• _THE PROBLEM_:
Will you transcribe all the entries word for word, skipping the pictures they hold?

Geometric perception data:
· · · ·
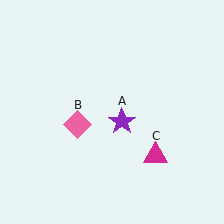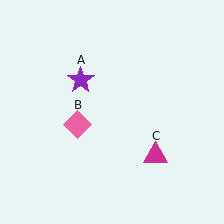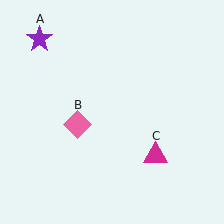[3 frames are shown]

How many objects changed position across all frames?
1 object changed position: purple star (object A).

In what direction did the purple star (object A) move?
The purple star (object A) moved up and to the left.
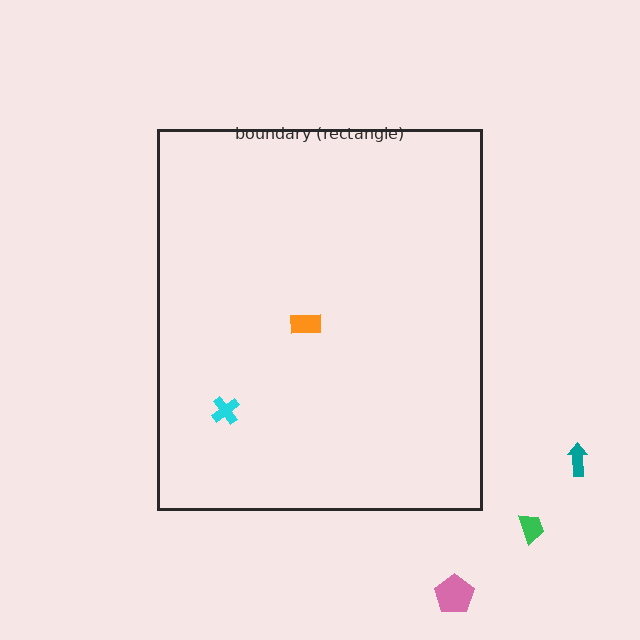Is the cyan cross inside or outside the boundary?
Inside.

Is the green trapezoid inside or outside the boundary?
Outside.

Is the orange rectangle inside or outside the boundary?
Inside.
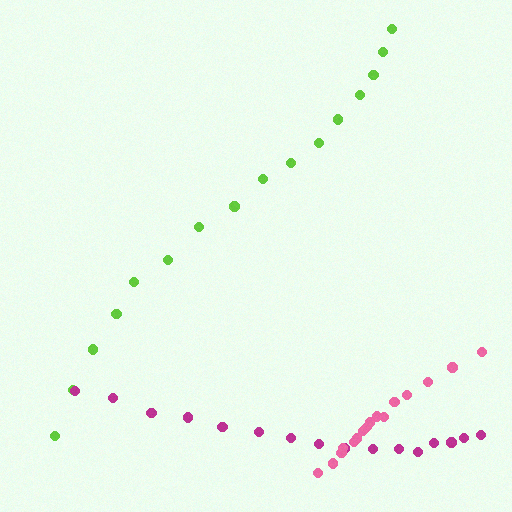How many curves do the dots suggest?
· · · ·
• _SOLVED PROBLEM_:
[3 frames are shown]

How many objects changed position across all frames?
1 object changed position: purple star (object A).

In what direction did the purple star (object A) move?
The purple star (object A) moved up and to the left.
Is the cyan cross inside or outside the boundary?
Inside.

Is the green trapezoid inside or outside the boundary?
Outside.

Is the orange rectangle inside or outside the boundary?
Inside.
How many curves do the dots suggest?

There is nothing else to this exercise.